Set the listing down again in full, word for word, with the pictures left out.

Data extracted from a collection
-=-=-

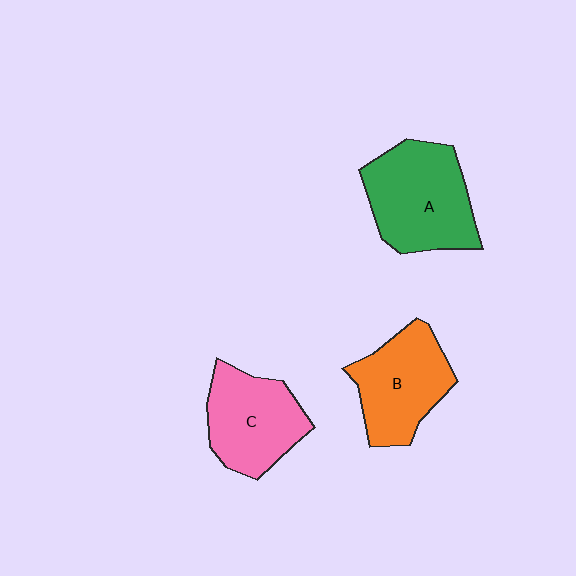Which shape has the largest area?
Shape A (green).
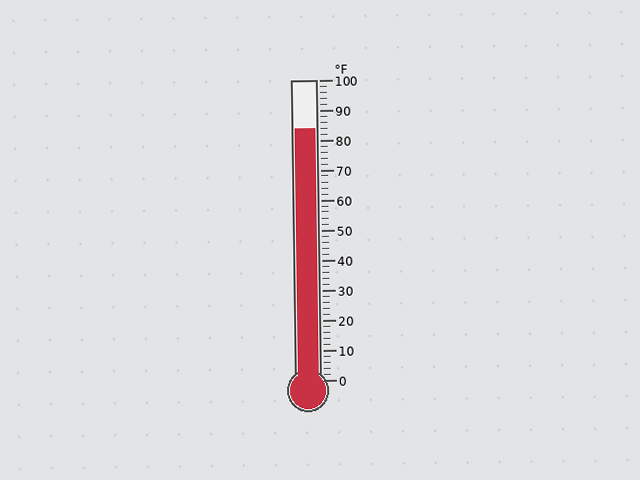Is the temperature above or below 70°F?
The temperature is above 70°F.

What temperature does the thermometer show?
The thermometer shows approximately 84°F.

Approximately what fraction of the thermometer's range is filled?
The thermometer is filled to approximately 85% of its range.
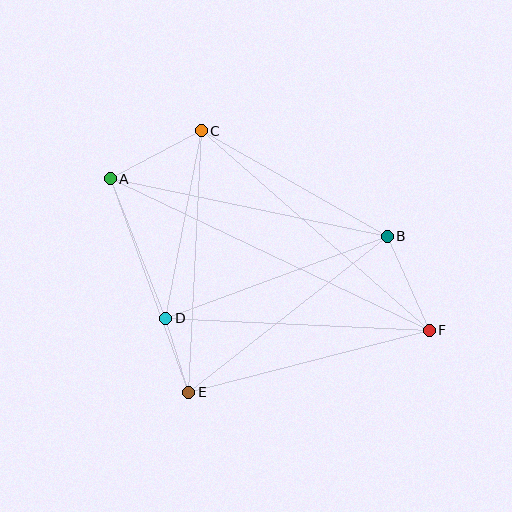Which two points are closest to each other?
Points D and E are closest to each other.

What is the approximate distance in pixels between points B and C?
The distance between B and C is approximately 214 pixels.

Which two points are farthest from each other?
Points A and F are farthest from each other.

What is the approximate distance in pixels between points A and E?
The distance between A and E is approximately 227 pixels.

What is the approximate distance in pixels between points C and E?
The distance between C and E is approximately 261 pixels.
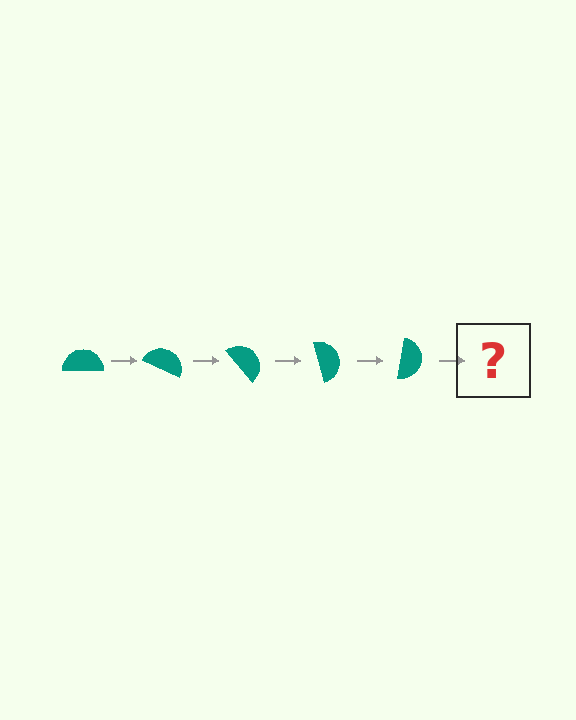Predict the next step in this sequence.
The next step is a teal semicircle rotated 125 degrees clockwise.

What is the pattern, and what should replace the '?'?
The pattern is that the semicircle rotates 25 degrees clockwise each step. The '?' should be a teal semicircle rotated 125 degrees clockwise.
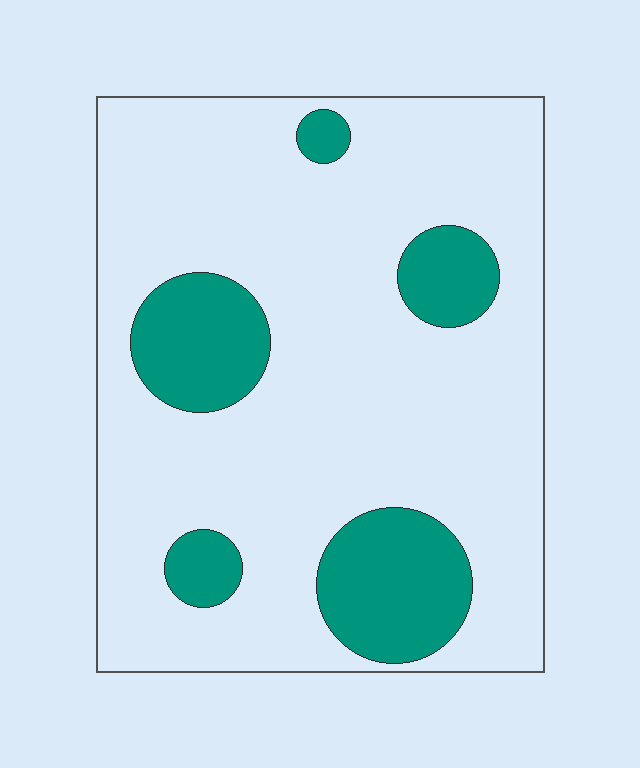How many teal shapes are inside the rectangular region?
5.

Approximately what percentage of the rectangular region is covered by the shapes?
Approximately 20%.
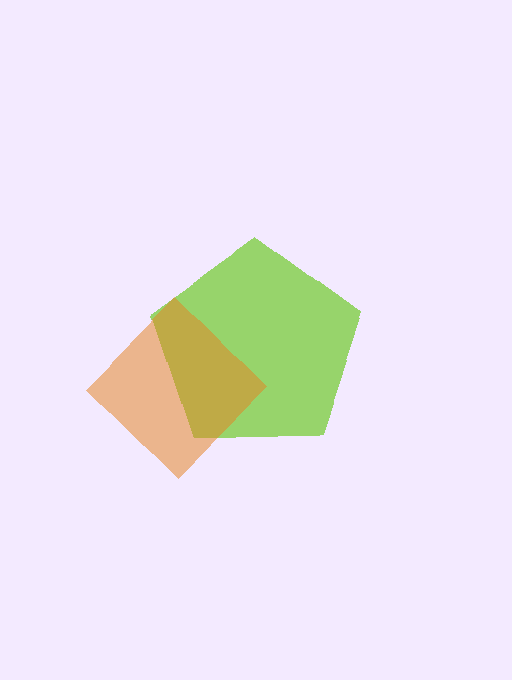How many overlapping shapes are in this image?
There are 2 overlapping shapes in the image.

-=-=-

Result of this exercise =>
Which shape has the largest area?
Shape A (green).
Is the temperature above or below 70°F?
The temperature is above 70°F.

What temperature does the thermometer show?
The thermometer shows approximately 84°F.

Approximately what fraction of the thermometer's range is filled?
The thermometer is filled to approximately 85% of its range.
Which two points are closest to each other?
Points D and E are closest to each other.

What is the approximate distance in pixels between points B and C?
The distance between B and C is approximately 214 pixels.

Which two points are farthest from each other?
Points A and F are farthest from each other.

What is the approximate distance in pixels between points A and E?
The distance between A and E is approximately 227 pixels.

What is the approximate distance in pixels between points C and E?
The distance between C and E is approximately 261 pixels.
Predict the next step in this sequence.
The next step is a teal semicircle rotated 125 degrees clockwise.

What is the pattern, and what should replace the '?'?
The pattern is that the semicircle rotates 25 degrees clockwise each step. The '?' should be a teal semicircle rotated 125 degrees clockwise.
How many teal shapes are inside the rectangular region?
5.

Approximately what percentage of the rectangular region is covered by the shapes?
Approximately 20%.
How many overlapping shapes are in this image?
There are 2 overlapping shapes in the image.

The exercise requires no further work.